» Direction: Leaving out all images, write out the records that follow exactly.

» Record extracts:
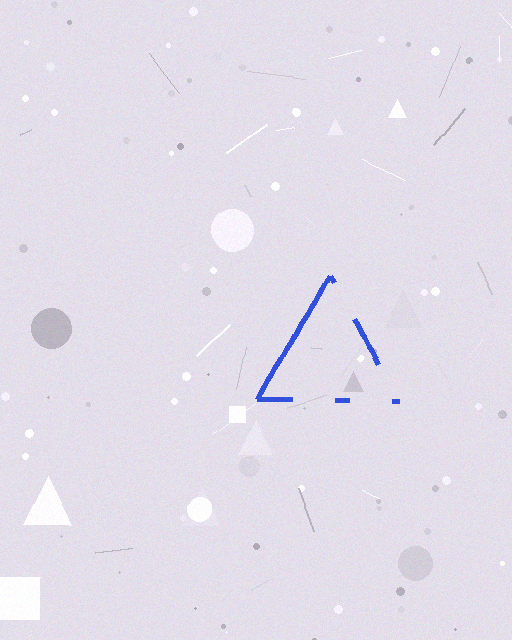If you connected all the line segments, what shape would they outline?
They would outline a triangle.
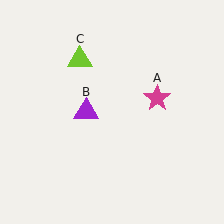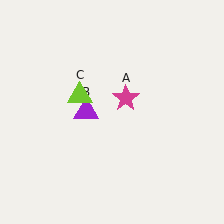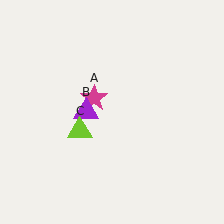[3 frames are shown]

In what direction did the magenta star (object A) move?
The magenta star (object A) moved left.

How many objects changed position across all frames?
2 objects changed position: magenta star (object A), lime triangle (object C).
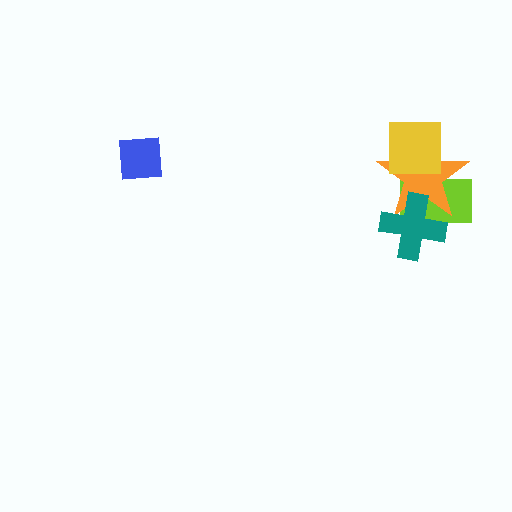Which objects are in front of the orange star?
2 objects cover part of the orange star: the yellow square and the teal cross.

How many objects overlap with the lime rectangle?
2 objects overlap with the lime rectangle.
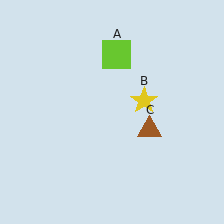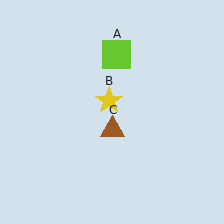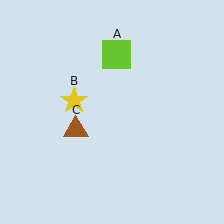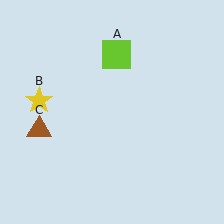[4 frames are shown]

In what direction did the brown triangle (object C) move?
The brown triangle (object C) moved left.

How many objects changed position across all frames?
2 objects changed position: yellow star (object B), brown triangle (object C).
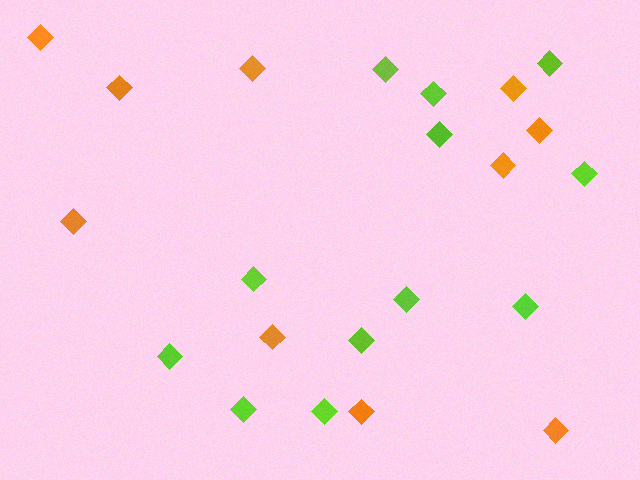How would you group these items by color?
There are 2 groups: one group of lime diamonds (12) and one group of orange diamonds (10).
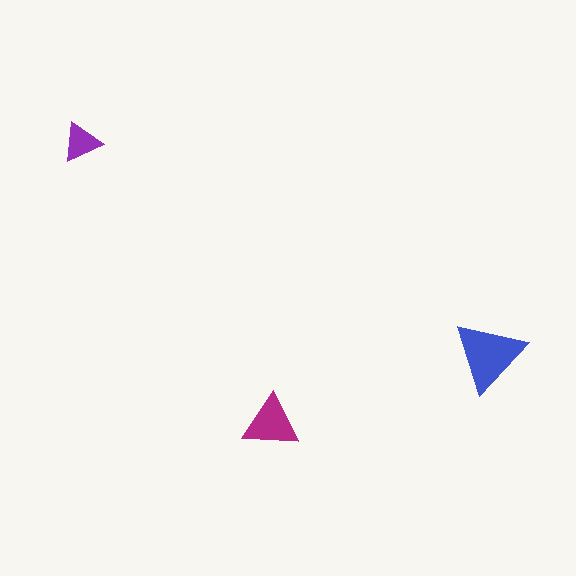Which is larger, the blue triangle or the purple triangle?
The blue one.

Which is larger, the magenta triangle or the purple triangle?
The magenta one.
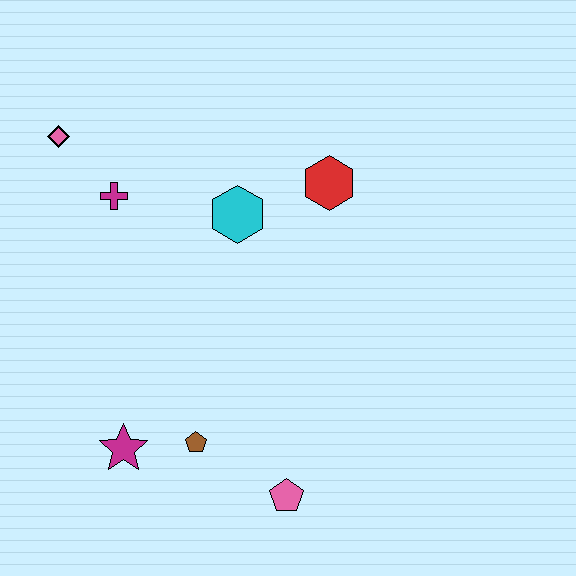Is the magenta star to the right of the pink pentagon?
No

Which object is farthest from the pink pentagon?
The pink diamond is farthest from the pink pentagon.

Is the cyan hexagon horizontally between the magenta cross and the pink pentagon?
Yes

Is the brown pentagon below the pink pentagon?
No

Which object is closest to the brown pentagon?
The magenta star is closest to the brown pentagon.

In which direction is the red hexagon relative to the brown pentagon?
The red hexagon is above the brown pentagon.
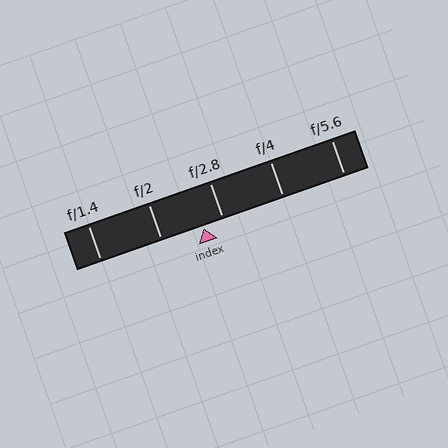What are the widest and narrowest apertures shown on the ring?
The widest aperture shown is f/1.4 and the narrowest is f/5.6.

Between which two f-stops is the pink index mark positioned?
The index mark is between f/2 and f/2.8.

» The response:
If you connected all the line segments, what shape would they outline?
They would outline a triangle.
[3 frames are shown]

In what direction did the magenta star (object A) move?
The magenta star (object A) moved left.

How many objects changed position across all frames?
2 objects changed position: magenta star (object A), lime triangle (object C).
Which objects are in front of the orange star?
2 objects cover part of the orange star: the yellow square and the teal cross.

How many objects overlap with the lime rectangle?
2 objects overlap with the lime rectangle.
[4 frames are shown]

In what direction did the brown triangle (object C) move?
The brown triangle (object C) moved left.

How many objects changed position across all frames?
2 objects changed position: yellow star (object B), brown triangle (object C).
How would you group these items by color?
There are 2 groups: one group of lime diamonds (12) and one group of orange diamonds (10).
Which is larger, the blue triangle or the purple triangle?
The blue one.

Which is larger, the magenta triangle or the purple triangle?
The magenta one.
Is the magenta star to the right of the pink pentagon?
No

Which object is farthest from the pink pentagon?
The pink diamond is farthest from the pink pentagon.

Is the cyan hexagon horizontally between the magenta cross and the pink pentagon?
Yes

Is the brown pentagon below the pink pentagon?
No

Which object is closest to the brown pentagon?
The magenta star is closest to the brown pentagon.

In which direction is the red hexagon relative to the brown pentagon?
The red hexagon is above the brown pentagon.
What are the widest and narrowest apertures shown on the ring?
The widest aperture shown is f/1.4 and the narrowest is f/5.6.

Between which two f-stops is the pink index mark positioned?
The index mark is between f/2 and f/2.8.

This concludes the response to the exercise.